Copy the data below exactly.
##### EXTRACTED ENTRIES
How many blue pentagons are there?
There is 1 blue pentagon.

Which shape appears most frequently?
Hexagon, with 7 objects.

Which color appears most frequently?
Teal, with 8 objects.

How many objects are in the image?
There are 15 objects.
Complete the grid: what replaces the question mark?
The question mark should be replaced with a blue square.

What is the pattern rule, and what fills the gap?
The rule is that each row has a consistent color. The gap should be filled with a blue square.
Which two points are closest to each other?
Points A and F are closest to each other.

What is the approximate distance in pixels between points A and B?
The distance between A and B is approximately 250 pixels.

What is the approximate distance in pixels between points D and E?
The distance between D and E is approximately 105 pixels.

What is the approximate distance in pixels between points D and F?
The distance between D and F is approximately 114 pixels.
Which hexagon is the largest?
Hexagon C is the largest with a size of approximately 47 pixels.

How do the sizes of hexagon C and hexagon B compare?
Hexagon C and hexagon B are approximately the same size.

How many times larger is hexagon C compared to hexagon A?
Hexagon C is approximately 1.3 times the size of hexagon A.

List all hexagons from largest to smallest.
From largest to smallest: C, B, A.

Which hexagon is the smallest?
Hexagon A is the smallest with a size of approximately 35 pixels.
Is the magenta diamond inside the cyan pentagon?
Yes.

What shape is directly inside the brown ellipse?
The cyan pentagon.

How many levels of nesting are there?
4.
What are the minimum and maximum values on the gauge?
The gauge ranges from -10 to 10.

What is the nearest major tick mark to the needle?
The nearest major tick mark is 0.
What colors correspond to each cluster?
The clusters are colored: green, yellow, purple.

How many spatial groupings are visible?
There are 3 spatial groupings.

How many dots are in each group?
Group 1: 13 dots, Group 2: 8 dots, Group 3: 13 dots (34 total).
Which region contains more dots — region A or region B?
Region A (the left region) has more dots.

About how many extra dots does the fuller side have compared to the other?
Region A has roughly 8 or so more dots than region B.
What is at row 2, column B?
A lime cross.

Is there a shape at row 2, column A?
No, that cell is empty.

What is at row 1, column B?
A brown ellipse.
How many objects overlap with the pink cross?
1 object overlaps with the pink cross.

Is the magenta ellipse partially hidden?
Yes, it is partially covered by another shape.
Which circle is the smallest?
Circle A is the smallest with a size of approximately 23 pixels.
##########
SOLUTION FOR THIS PROBLEM.
How many blue pentagons are there?
There is 1 blue pentagon.

Which shape appears most frequently?
Hexagon, with 7 objects.

Which color appears most frequently?
Teal, with 8 objects.

How many objects are in the image?
There are 15 objects.
Complete the grid: what replaces the question mark?
The question mark should be replaced with a blue square.

What is the pattern rule, and what fills the gap?
The rule is that each row has a consistent color. The gap should be filled with a blue square.
Which two points are closest to each other?
Points A and F are closest to each other.

What is the approximate distance in pixels between points A and B?
The distance between A and B is approximately 250 pixels.

What is the approximate distance in pixels between points D and E?
The distance between D and E is approximately 105 pixels.

What is the approximate distance in pixels between points D and F?
The distance between D and F is approximately 114 pixels.
Which hexagon is the largest?
Hexagon C is the largest with a size of approximately 47 pixels.

How do the sizes of hexagon C and hexagon B compare?
Hexagon C and hexagon B are approximately the same size.

How many times larger is hexagon C compared to hexagon A?
Hexagon C is approximately 1.3 times the size of hexagon A.

List all hexagons from largest to smallest.
From largest to smallest: C, B, A.

Which hexagon is the smallest?
Hexagon A is the smallest with a size of approximately 35 pixels.
Is the magenta diamond inside the cyan pentagon?
Yes.

What shape is directly inside the brown ellipse?
The cyan pentagon.

How many levels of nesting are there?
4.
What are the minimum and maximum values on the gauge?
The gauge ranges from -10 to 10.

What is the nearest major tick mark to the needle?
The nearest major tick mark is 0.
What colors correspond to each cluster?
The clusters are colored: green, yellow, purple.

How many spatial groupings are visible?
There are 3 spatial groupings.

How many dots are in each group?
Group 1: 13 dots, Group 2: 8 dots, Group 3: 13 dots (34 total).
Which region contains more dots — region A or region B?
Region A (the left region) has more dots.

About how many extra dots does the fuller side have compared to the other?
Region A has roughly 8 or so more dots than region B.
What is at row 2, column B?
A lime cross.

Is there a shape at row 2, column A?
No, that cell is empty.

What is at row 1, column B?
A brown ellipse.
How many objects overlap with the pink cross?
1 object overlaps with the pink cross.

Is the magenta ellipse partially hidden?
Yes, it is partially covered by another shape.
Which circle is the smallest?
Circle A is the smallest with a size of approximately 23 pixels.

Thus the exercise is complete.